> **REQUIREMENTS**
Extract the records below word for word and ignore the images.

## begin PROVIDED DATA

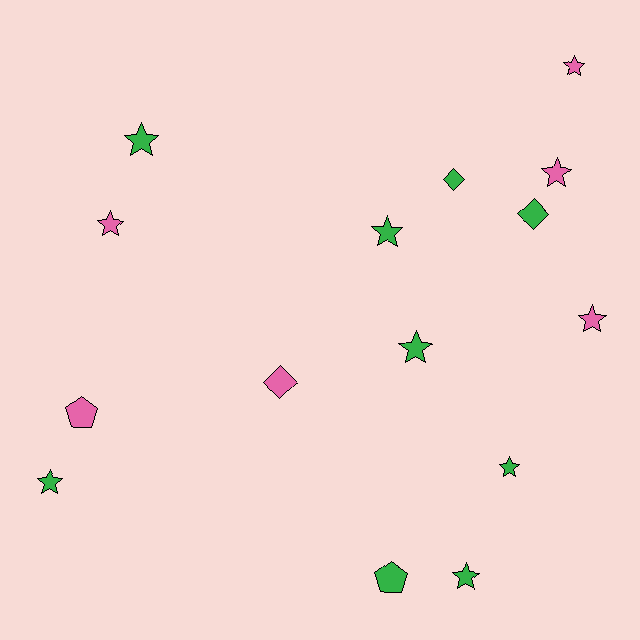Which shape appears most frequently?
Star, with 10 objects.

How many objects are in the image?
There are 15 objects.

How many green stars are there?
There are 6 green stars.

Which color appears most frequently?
Green, with 9 objects.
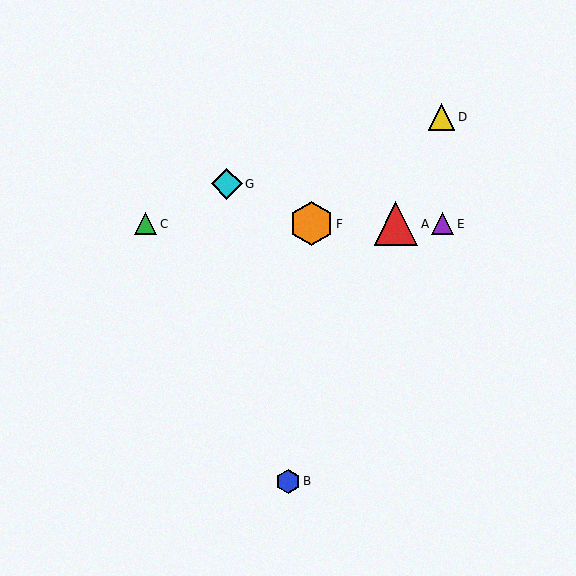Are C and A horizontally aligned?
Yes, both are at y≈224.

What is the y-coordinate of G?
Object G is at y≈184.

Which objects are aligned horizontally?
Objects A, C, E, F are aligned horizontally.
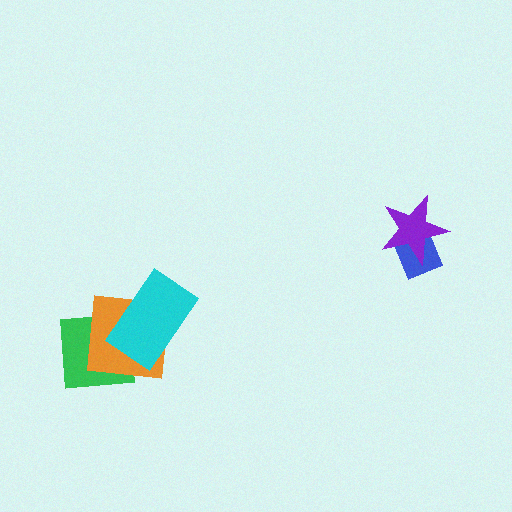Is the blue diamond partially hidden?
Yes, it is partially covered by another shape.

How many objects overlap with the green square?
2 objects overlap with the green square.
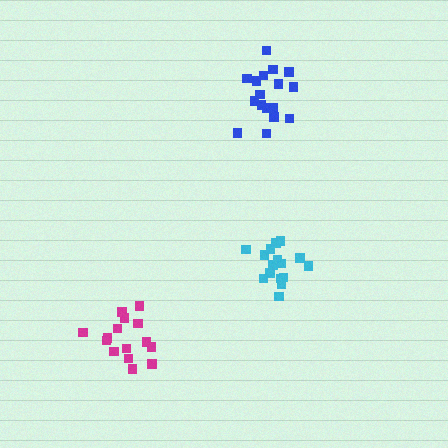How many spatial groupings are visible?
There are 3 spatial groupings.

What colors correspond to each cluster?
The clusters are colored: blue, magenta, cyan.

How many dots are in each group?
Group 1: 17 dots, Group 2: 15 dots, Group 3: 16 dots (48 total).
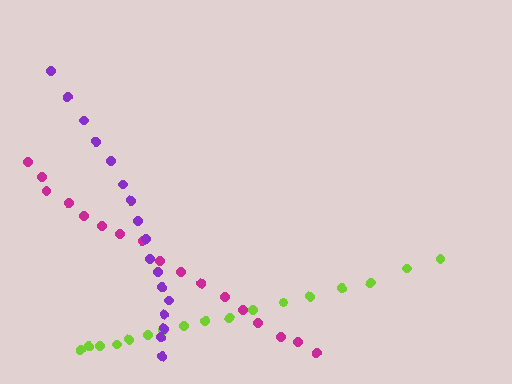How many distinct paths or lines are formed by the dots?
There are 3 distinct paths.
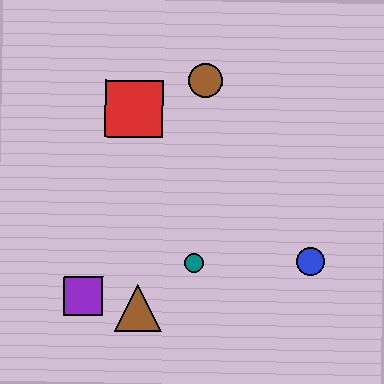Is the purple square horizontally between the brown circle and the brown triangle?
No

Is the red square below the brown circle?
Yes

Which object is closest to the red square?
The brown circle is closest to the red square.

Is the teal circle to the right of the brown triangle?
Yes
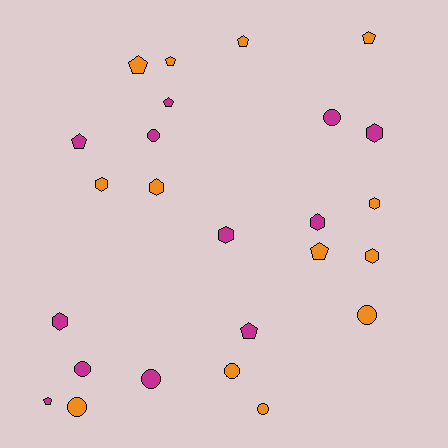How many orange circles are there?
There are 4 orange circles.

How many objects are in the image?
There are 25 objects.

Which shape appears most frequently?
Pentagon, with 9 objects.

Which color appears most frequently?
Orange, with 13 objects.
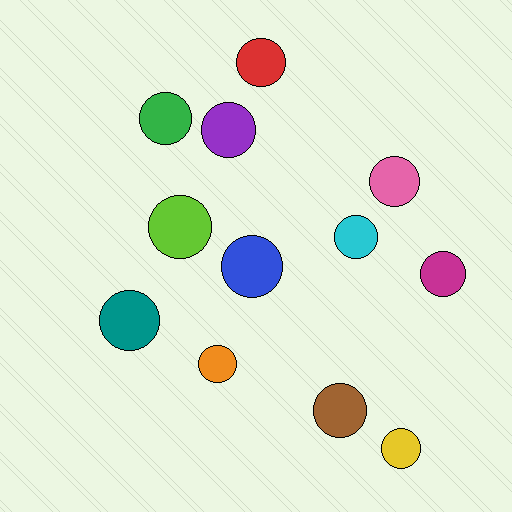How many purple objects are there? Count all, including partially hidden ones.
There is 1 purple object.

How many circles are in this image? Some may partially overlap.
There are 12 circles.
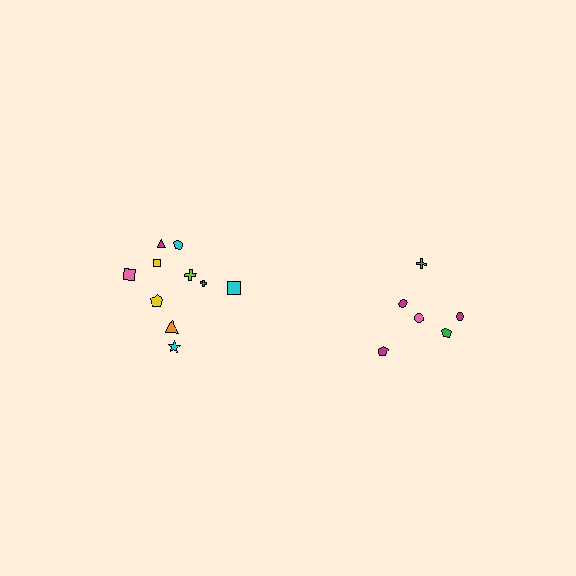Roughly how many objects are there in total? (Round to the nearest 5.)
Roughly 15 objects in total.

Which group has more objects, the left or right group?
The left group.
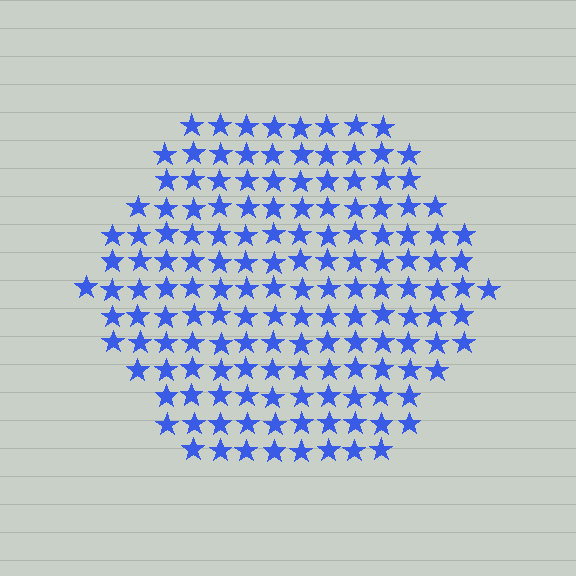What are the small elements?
The small elements are stars.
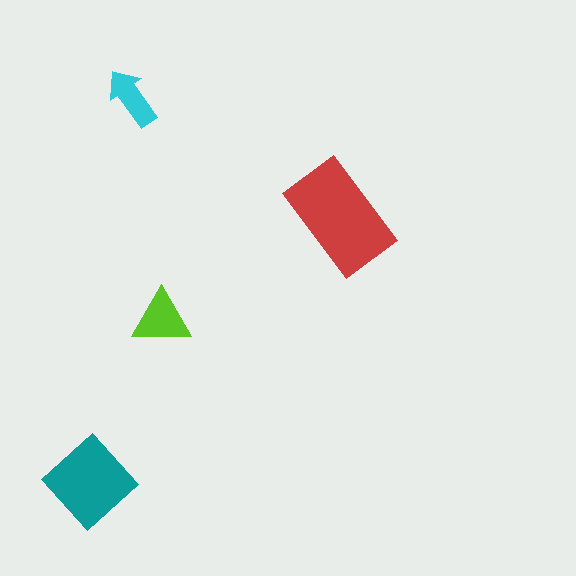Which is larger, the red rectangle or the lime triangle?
The red rectangle.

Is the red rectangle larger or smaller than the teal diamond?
Larger.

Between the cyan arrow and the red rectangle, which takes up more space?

## end PROVIDED DATA

> **RESULT OF THE EXERCISE**
Which shape appears most frequently?
Star, with 10 objects.

How many objects are in the image?
There are 15 objects.

How many green stars are there?
There are 6 green stars.

Which color appears most frequently?
Green, with 9 objects.
Are C and A horizontally aligned?
Yes, both are at y≈224.

What is the y-coordinate of G?
Object G is at y≈184.

Which objects are aligned horizontally?
Objects A, C, E, F are aligned horizontally.
Is the blue diamond partially hidden?
Yes, it is partially covered by another shape.

How many objects overlap with the green square?
2 objects overlap with the green square.
How many spatial groupings are visible?
There are 3 spatial groupings.

What colors correspond to each cluster?
The clusters are colored: blue, magenta, cyan.

How many dots are in each group?
Group 1: 17 dots, Group 2: 15 dots, Group 3: 16 dots (48 total).
How many distinct paths or lines are formed by the dots?
There are 3 distinct paths.
Is the purple square horizontally between the brown circle and the brown triangle?
No

Is the red square below the brown circle?
Yes

Which object is closest to the red square?
The brown circle is closest to the red square.

Is the teal circle to the right of the brown triangle?
Yes
How many orange circles are there?
There are 4 orange circles.

How many objects are in the image?
There are 25 objects.

Which shape appears most frequently?
Pentagon, with 9 objects.

Which color appears most frequently?
Orange, with 13 objects.
How many purple objects are there? Count all, including partially hidden ones.
There is 1 purple object.

How many circles are in this image? Some may partially overlap.
There are 12 circles.
Roughly how many objects are there in total? (Round to the nearest 5.)
Roughly 15 objects in total.

Which group has more objects, the left or right group?
The left group.
What are the small elements?
The small elements are stars.
Which is larger, the red rectangle or the lime triangle?
The red rectangle.

Is the red rectangle larger or smaller than the teal diamond?
Larger.

Between the cyan arrow and the red rectangle, which takes up more space?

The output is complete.